Records from a data source:
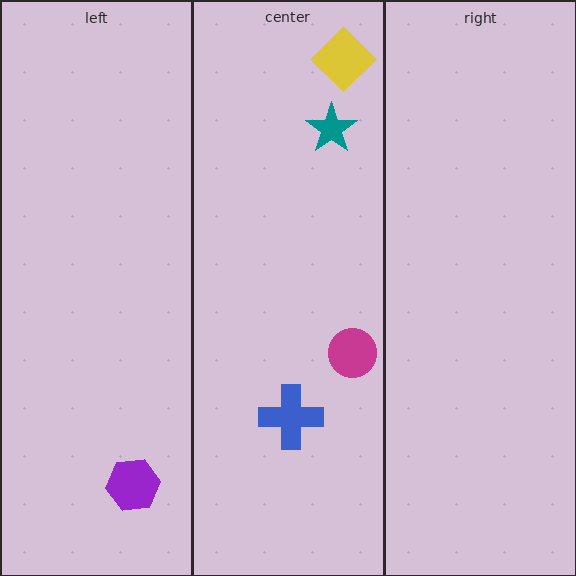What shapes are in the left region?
The purple hexagon.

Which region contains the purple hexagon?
The left region.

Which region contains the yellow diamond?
The center region.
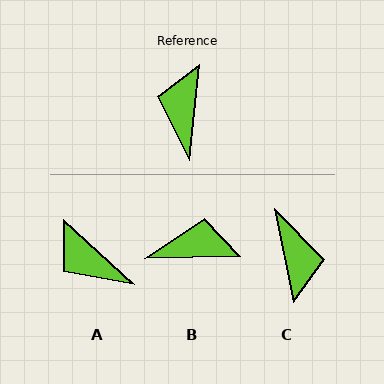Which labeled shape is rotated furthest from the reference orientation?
C, about 162 degrees away.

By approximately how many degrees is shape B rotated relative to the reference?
Approximately 83 degrees clockwise.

__What is expected__: Extract the run of lines beginning with the line that holds "Which region contains the purple hexagon?" and ending at the last line of the data, inclusive. Exclude any pictures from the copy.

__Output for this task__:
Which region contains the purple hexagon?
The left region.

Which region contains the yellow diamond?
The center region.
Which labeled shape is rotated furthest from the reference orientation?
C, about 162 degrees away.

By approximately how many degrees is shape B rotated relative to the reference?
Approximately 83 degrees clockwise.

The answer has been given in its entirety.